### Work instructions
Retype all material exactly. Pictures stay out of the copy.

[Items on figure properties]
*****

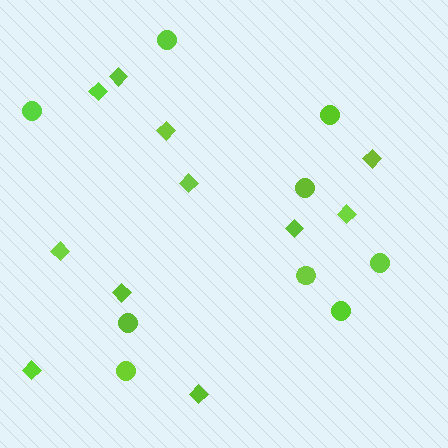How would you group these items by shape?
There are 2 groups: one group of circles (9) and one group of diamonds (11).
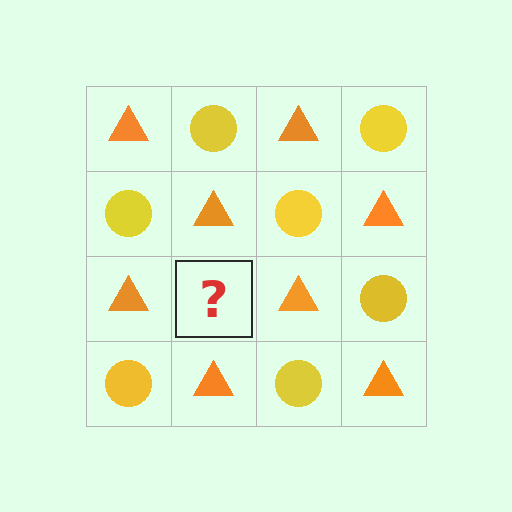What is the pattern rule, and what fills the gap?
The rule is that it alternates orange triangle and yellow circle in a checkerboard pattern. The gap should be filled with a yellow circle.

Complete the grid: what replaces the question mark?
The question mark should be replaced with a yellow circle.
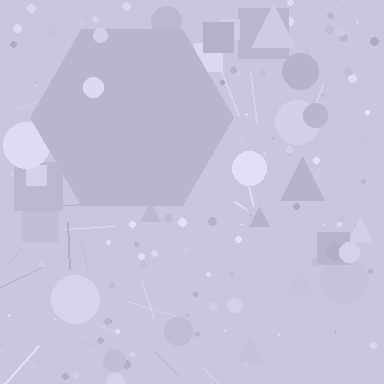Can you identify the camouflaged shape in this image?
The camouflaged shape is a hexagon.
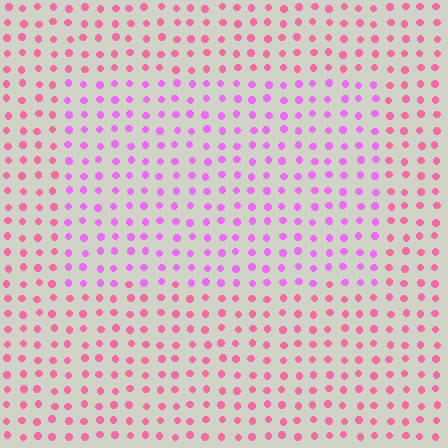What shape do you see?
I see a rectangle.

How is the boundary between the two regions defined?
The boundary is defined purely by a slight shift in hue (about 39 degrees). Spacing, size, and orientation are identical on both sides.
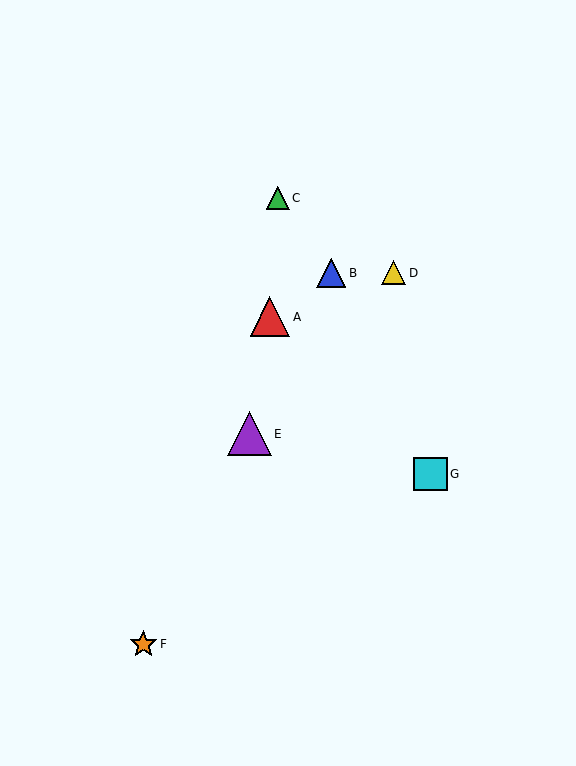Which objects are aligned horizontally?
Objects B, D are aligned horizontally.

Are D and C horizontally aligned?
No, D is at y≈273 and C is at y≈198.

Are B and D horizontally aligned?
Yes, both are at y≈273.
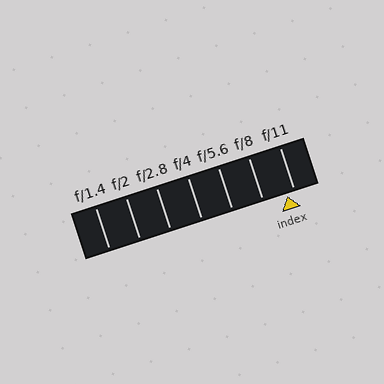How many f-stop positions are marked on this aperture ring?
There are 7 f-stop positions marked.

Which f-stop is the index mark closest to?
The index mark is closest to f/11.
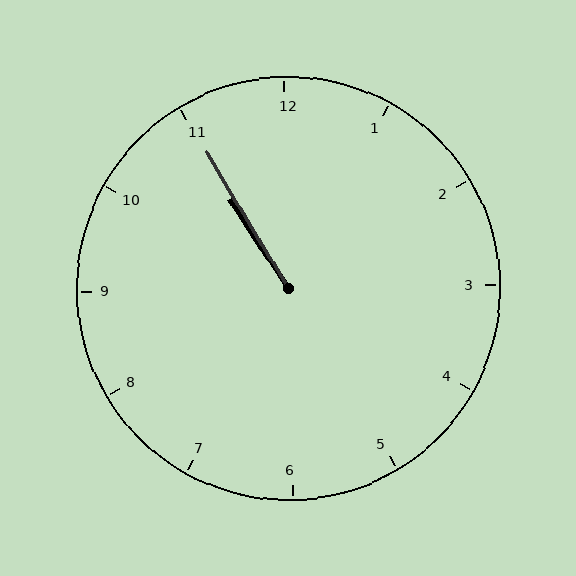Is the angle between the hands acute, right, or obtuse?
It is acute.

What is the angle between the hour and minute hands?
Approximately 2 degrees.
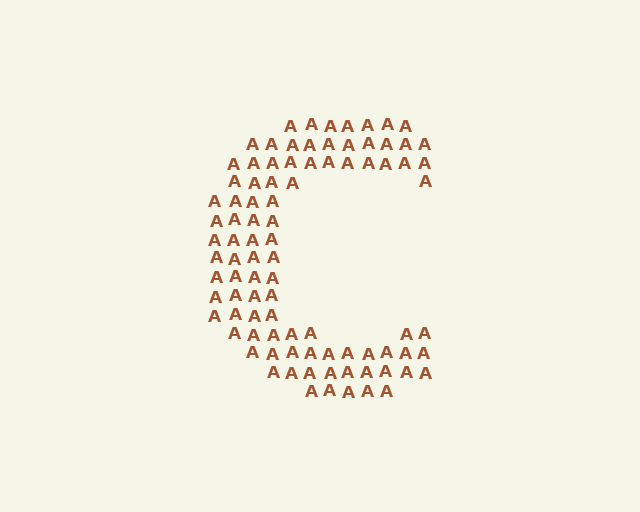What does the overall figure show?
The overall figure shows the letter C.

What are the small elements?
The small elements are letter A's.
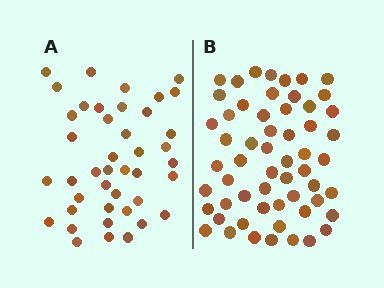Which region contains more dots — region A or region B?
Region B (the right region) has more dots.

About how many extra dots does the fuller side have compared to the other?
Region B has approximately 15 more dots than region A.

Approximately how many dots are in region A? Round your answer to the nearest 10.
About 40 dots. (The exact count is 42, which rounds to 40.)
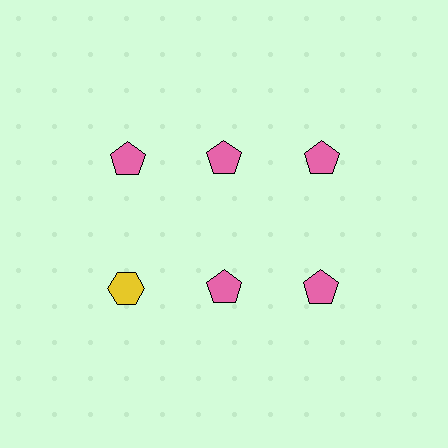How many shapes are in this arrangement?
There are 6 shapes arranged in a grid pattern.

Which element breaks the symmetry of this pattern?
The yellow hexagon in the second row, leftmost column breaks the symmetry. All other shapes are pink pentagons.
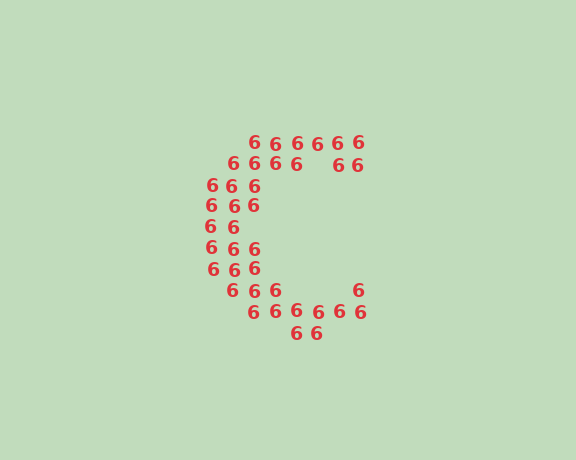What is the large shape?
The large shape is the letter C.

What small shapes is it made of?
It is made of small digit 6's.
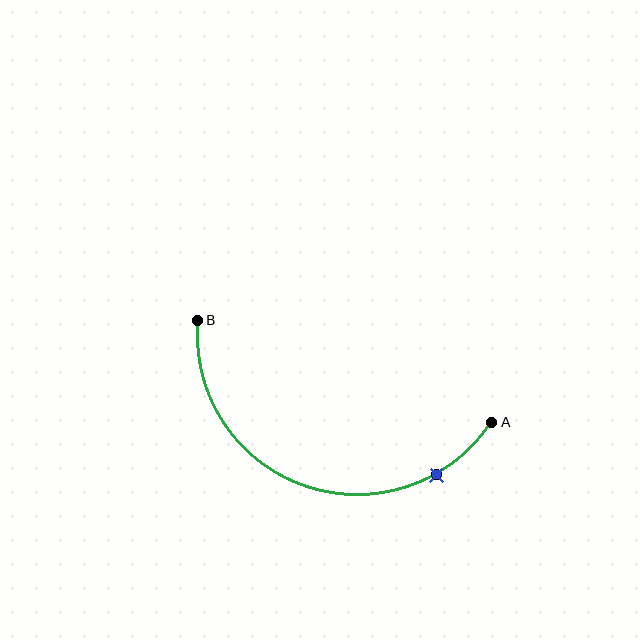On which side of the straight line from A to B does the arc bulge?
The arc bulges below the straight line connecting A and B.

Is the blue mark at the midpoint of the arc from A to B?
No. The blue mark lies on the arc but is closer to endpoint A. The arc midpoint would be at the point on the curve equidistant along the arc from both A and B.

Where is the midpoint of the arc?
The arc midpoint is the point on the curve farthest from the straight line joining A and B. It sits below that line.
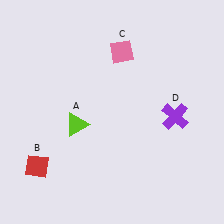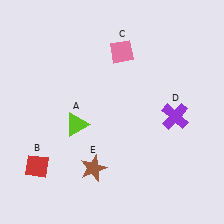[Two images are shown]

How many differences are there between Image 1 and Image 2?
There is 1 difference between the two images.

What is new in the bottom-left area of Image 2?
A brown star (E) was added in the bottom-left area of Image 2.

*****

### Finished answer
How would you group these items by shape?
There are 2 groups: one group of circles (9) and one group of diamonds (11).
What is the pattern rule, and what fills the gap?
The rule is that it alternates orange triangle and yellow circle in a checkerboard pattern. The gap should be filled with a yellow circle.

Complete the grid: what replaces the question mark?
The question mark should be replaced with a yellow circle.
Can you identify the camouflaged shape in this image?
The camouflaged shape is a hexagon.
What shape do you see?
I see a rectangle.

How is the boundary between the two regions defined?
The boundary is defined purely by a slight shift in hue (about 39 degrees). Spacing, size, and orientation are identical on both sides.
Which objects are aligned horizontally?
Objects B, D are aligned horizontally.

Are D and C horizontally aligned?
No, D is at y≈273 and C is at y≈198.

Are B and D horizontally aligned?
Yes, both are at y≈273.
How many f-stop positions are marked on this aperture ring?
There are 7 f-stop positions marked.

Which f-stop is the index mark closest to?
The index mark is closest to f/11.
Is the angle between the hands acute, right, or obtuse?
It is acute.

What is the angle between the hour and minute hands?
Approximately 2 degrees.
What does the overall figure show?
The overall figure shows the letter C.

What are the small elements?
The small elements are letter A's.
Which region contains more dots — region A or region B?
Region B (the right region) has more dots.

About how many extra dots does the fuller side have compared to the other?
Region B has approximately 15 more dots than region A.

Approximately how many dots are in region A? Round your answer to the nearest 10.
About 40 dots. (The exact count is 42, which rounds to 40.)
How many shapes are in this arrangement?
There are 6 shapes arranged in a grid pattern.

Which element breaks the symmetry of this pattern?
The yellow hexagon in the second row, leftmost column breaks the symmetry. All other shapes are pink pentagons.
What is the large shape?
The large shape is the letter C.

What small shapes is it made of?
It is made of small digit 6's.
On which side of the straight line from A to B does the arc bulge?
The arc bulges below the straight line connecting A and B.

Is the blue mark at the midpoint of the arc from A to B?
No. The blue mark lies on the arc but is closer to endpoint A. The arc midpoint would be at the point on the curve equidistant along the arc from both A and B.

Where is the midpoint of the arc?
The arc midpoint is the point on the curve farthest from the straight line joining A and B. It sits below that line.
[Two images are shown]

How many differences are there between Image 1 and Image 2?
There is 1 difference between the two images.

What is new in the bottom-left area of Image 2?
A brown star (E) was added in the bottom-left area of Image 2.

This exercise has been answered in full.